Instructions for the task :: Write out each line exactly as it stands, please.

══ Data in this exercise ══

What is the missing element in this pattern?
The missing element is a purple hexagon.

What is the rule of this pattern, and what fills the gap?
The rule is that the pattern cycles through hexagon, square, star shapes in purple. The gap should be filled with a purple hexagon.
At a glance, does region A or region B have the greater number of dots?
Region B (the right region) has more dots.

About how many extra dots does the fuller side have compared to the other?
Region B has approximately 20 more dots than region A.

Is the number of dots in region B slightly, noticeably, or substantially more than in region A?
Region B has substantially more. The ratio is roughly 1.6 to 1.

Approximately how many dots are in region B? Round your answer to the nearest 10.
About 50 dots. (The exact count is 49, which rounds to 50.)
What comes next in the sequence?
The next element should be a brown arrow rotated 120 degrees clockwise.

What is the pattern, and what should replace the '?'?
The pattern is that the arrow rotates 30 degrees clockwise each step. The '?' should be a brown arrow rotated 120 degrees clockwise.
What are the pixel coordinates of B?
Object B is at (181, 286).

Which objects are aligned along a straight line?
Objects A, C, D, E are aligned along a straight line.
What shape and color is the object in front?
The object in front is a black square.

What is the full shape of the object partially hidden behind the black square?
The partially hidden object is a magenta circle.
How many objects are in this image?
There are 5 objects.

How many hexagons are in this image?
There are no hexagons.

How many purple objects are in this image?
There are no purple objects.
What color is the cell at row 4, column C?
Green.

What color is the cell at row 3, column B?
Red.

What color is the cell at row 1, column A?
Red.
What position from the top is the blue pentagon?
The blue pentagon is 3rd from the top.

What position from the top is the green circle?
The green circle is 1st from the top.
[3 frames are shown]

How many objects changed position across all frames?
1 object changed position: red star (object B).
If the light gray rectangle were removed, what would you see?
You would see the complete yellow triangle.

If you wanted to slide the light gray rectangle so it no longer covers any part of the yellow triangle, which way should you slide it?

═══

Exercise solution ::
What is the missing element in this pattern?
The missing element is a purple hexagon.

What is the rule of this pattern, and what fills the gap?
The rule is that the pattern cycles through hexagon, square, star shapes in purple. The gap should be filled with a purple hexagon.
At a glance, does region A or region B have the greater number of dots?
Region B (the right region) has more dots.

About how many extra dots does the fuller side have compared to the other?
Region B has approximately 20 more dots than region A.

Is the number of dots in region B slightly, noticeably, or substantially more than in region A?
Region B has substantially more. The ratio is roughly 1.6 to 1.

Approximately how many dots are in region B? Round your answer to the nearest 10.
About 50 dots. (The exact count is 49, which rounds to 50.)
What comes next in the sequence?
The next element should be a brown arrow rotated 120 degrees clockwise.

What is the pattern, and what should replace the '?'?
The pattern is that the arrow rotates 30 degrees clockwise each step. The '?' should be a brown arrow rotated 120 degrees clockwise.
What are the pixel coordinates of B?
Object B is at (181, 286).

Which objects are aligned along a straight line?
Objects A, C, D, E are aligned along a straight line.
What shape and color is the object in front?
The object in front is a black square.

What is the full shape of the object partially hidden behind the black square?
The partially hidden object is a magenta circle.
How many objects are in this image?
There are 5 objects.

How many hexagons are in this image?
There are no hexagons.

How many purple objects are in this image?
There are no purple objects.
What color is the cell at row 4, column C?
Green.

What color is the cell at row 3, column B?
Red.

What color is the cell at row 1, column A?
Red.
What position from the top is the blue pentagon?
The blue pentagon is 3rd from the top.

What position from the top is the green circle?
The green circle is 1st from the top.
[3 frames are shown]

How many objects changed position across all frames?
1 object changed position: red star (object B).
If the light gray rectangle were removed, what would you see?
You would see the complete yellow triangle.

If you wanted to slide the light gray rectangle so it no longer covers any part of the yellow triangle, which way should you slide it?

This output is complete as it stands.